§ Short exercise:
Exactly and only the lines from the one containing "By approximately how" through the one containing "Which labeled shape" belong in your copy. Pictures do not.

§ Source material:
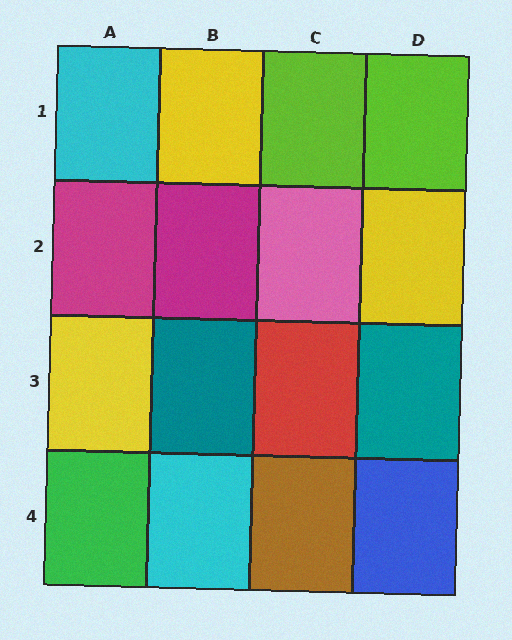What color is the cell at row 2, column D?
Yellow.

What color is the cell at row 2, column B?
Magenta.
==
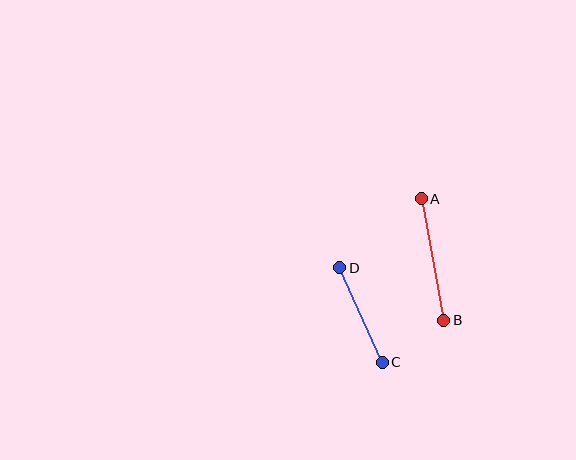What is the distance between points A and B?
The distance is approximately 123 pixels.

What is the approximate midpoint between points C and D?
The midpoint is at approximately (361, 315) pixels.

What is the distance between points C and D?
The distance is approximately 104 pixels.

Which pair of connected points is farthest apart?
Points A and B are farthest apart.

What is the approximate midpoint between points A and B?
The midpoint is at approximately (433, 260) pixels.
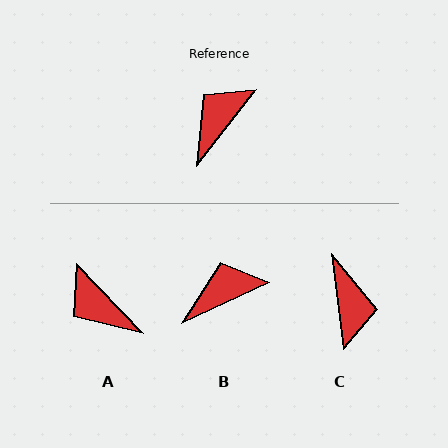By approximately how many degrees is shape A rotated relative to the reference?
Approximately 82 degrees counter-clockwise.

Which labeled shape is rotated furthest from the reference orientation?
--
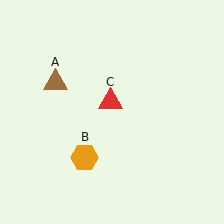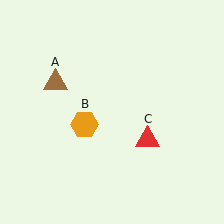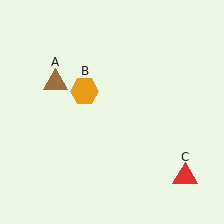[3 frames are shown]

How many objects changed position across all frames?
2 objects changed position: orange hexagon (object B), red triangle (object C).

§ Response:
By approximately how many degrees is shape A rotated relative to the reference?
Approximately 82 degrees counter-clockwise.

Which labeled shape is rotated furthest from the reference orientation?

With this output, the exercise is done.